> **Task prompt**: Below are records; reproduce exactly the lines from the one containing "Which is larger, the blue" through the end, both included, and only those.

> **Extracted records**:
══════════════════════════════

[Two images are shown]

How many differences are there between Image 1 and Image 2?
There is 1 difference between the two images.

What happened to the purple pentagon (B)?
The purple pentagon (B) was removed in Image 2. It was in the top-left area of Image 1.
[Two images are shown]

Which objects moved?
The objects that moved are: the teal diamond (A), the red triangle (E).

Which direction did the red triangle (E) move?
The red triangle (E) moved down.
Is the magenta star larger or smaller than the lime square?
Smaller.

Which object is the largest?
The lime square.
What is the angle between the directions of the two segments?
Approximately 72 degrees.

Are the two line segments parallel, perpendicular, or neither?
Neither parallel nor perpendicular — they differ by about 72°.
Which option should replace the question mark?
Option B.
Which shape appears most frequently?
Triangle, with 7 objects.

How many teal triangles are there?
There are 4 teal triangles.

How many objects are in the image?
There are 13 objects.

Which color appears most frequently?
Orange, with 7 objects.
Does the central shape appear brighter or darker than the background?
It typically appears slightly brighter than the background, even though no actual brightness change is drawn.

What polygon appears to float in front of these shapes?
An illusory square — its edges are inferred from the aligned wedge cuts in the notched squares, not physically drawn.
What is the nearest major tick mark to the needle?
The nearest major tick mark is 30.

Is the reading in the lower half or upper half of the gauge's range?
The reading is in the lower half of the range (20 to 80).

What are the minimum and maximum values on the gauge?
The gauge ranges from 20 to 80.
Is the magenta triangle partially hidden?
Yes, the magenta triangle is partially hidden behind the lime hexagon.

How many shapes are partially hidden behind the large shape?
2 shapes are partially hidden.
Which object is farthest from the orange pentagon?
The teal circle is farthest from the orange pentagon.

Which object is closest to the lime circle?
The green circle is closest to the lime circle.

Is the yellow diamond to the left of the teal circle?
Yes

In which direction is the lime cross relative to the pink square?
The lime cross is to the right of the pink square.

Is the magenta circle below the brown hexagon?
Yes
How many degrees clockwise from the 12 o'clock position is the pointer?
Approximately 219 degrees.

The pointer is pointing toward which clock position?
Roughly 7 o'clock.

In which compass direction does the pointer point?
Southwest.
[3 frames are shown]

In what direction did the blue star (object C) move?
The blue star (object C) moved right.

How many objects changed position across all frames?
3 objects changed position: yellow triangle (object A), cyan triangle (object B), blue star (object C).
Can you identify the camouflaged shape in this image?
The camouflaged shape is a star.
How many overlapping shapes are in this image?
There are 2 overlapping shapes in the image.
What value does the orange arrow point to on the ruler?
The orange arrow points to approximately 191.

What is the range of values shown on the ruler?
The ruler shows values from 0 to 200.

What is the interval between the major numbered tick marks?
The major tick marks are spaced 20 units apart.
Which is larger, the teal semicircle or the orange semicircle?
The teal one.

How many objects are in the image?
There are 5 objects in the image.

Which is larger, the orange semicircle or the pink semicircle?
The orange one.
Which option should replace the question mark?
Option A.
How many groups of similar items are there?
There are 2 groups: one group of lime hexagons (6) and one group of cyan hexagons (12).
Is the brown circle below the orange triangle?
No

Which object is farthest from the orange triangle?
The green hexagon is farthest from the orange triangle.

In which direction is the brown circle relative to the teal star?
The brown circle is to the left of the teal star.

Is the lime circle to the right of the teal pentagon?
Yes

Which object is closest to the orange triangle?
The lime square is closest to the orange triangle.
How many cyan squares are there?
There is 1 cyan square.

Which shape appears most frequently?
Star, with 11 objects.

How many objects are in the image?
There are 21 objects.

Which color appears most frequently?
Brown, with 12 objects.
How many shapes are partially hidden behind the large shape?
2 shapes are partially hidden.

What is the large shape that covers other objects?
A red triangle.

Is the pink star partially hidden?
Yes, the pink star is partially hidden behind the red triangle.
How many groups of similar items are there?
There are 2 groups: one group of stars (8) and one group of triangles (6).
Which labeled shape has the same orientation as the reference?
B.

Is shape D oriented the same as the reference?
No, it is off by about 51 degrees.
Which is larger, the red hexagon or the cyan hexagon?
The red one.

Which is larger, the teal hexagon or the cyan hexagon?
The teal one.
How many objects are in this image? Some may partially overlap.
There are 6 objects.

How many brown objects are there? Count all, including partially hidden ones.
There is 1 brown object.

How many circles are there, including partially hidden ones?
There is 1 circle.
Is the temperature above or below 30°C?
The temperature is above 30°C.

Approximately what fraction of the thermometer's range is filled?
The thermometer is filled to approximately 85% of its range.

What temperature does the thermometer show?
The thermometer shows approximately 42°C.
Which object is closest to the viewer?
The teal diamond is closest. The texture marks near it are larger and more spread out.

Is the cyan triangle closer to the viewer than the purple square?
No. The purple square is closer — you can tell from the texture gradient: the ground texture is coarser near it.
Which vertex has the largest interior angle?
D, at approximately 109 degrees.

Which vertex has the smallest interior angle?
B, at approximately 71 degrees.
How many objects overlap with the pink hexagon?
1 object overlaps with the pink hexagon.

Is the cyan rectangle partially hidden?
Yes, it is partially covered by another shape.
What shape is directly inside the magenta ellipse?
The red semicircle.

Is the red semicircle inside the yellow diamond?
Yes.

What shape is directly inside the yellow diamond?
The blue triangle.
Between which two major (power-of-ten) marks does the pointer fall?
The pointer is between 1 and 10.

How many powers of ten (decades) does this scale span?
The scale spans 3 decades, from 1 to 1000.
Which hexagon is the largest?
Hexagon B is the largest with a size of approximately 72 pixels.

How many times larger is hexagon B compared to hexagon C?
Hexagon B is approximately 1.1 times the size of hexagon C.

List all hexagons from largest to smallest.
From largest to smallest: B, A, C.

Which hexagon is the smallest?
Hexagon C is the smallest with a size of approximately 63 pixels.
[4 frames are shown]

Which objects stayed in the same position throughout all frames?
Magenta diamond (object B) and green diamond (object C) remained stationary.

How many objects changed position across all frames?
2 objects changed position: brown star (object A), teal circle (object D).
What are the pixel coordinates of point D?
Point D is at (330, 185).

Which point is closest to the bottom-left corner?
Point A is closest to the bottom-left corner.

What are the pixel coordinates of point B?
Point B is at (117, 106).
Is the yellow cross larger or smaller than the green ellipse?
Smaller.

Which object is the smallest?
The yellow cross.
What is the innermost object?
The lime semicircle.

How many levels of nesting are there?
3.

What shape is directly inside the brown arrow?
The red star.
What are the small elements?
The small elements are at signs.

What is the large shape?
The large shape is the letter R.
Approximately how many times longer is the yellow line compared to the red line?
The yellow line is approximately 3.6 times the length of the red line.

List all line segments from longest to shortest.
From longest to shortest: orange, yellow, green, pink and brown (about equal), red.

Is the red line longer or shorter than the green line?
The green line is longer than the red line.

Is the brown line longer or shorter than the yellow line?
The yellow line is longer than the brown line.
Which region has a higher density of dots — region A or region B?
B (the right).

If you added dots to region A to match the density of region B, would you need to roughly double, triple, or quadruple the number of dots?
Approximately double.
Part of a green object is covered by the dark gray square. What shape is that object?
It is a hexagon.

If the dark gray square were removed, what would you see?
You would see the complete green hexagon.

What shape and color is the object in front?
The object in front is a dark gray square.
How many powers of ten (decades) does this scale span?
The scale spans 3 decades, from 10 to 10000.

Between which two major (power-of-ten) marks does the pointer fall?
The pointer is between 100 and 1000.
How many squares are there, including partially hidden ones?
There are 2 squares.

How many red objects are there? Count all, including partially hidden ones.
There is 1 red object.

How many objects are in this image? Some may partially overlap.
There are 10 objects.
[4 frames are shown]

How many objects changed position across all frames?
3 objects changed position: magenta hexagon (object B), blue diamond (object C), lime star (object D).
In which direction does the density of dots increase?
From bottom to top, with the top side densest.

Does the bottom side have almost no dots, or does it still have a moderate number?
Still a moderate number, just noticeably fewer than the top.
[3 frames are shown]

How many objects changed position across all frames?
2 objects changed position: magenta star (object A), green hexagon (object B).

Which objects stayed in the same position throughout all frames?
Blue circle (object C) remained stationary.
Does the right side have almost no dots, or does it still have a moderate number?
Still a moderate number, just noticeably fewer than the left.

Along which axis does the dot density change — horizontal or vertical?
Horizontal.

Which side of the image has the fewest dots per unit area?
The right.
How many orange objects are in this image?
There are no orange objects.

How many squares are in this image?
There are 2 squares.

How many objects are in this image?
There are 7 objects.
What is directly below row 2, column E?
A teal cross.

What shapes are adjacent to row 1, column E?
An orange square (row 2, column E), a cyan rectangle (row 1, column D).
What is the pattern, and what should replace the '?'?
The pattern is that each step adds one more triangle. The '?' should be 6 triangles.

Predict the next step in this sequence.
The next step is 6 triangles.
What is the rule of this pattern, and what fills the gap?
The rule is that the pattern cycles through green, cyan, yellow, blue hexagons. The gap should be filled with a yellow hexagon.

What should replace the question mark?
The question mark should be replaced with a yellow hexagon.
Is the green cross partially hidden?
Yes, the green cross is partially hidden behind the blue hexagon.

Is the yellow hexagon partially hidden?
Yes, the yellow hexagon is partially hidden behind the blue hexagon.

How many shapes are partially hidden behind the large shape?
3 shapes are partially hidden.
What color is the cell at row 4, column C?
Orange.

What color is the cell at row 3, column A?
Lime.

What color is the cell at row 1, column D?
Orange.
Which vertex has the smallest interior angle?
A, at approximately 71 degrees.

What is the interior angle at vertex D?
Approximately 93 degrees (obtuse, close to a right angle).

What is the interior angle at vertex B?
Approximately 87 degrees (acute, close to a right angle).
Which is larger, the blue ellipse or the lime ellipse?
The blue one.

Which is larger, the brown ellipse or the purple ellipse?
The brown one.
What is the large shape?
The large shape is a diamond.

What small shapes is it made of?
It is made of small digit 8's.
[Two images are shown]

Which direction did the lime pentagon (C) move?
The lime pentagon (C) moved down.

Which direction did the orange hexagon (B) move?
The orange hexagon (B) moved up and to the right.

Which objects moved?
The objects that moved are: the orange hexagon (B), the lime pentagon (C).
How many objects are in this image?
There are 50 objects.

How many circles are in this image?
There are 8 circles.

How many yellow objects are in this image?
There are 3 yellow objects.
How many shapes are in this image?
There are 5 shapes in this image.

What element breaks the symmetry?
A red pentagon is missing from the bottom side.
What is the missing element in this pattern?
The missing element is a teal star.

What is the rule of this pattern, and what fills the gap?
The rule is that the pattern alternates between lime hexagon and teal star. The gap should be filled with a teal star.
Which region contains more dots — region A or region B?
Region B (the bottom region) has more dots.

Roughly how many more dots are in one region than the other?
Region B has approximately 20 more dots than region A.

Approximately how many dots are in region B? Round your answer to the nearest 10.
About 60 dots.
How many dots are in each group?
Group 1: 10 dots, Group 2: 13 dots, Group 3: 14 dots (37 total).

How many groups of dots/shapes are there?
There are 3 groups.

══════════════════════════════

> **Exercise response**:
Which is larger, the blue ellipse or the lime ellipse?
The blue one.

Which is larger, the brown ellipse or the purple ellipse?
The brown one.
What is the large shape?
The large shape is a diamond.

What small shapes is it made of?
It is made of small digit 8's.
[Two images are shown]

Which direction did the lime pentagon (C) move?
The lime pentagon (C) moved down.

Which direction did the orange hexagon (B) move?
The orange hexagon (B) moved up and to the right.

Which objects moved?
The objects that moved are: the orange hexagon (B), the lime pentagon (C).
How many objects are in this image?
There are 50 objects.

How many circles are in this image?
There are 8 circles.

How many yellow objects are in this image?
There are 3 yellow objects.
How many shapes are in this image?
There are 5 shapes in this image.

What element breaks the symmetry?
A red pentagon is missing from the bottom side.
What is the missing element in this pattern?
The missing element is a teal star.

What is the rule of this pattern, and what fills the gap?
The rule is that the pattern alternates between lime hexagon and teal star. The gap should be filled with a teal star.
Which region contains more dots — region A or region B?
Region B (the bottom region) has more dots.

Roughly how many more dots are in one region than the other?
Region B has approximately 20 more dots than region A.

Approximately how many dots are in region B? Round your answer to the nearest 10.
About 60 dots.
How many dots are in each group?
Group 1: 10 dots, Group 2: 13 dots, Group 3: 14 dots (37 total).

How many groups of dots/shapes are there?
There are 3 groups.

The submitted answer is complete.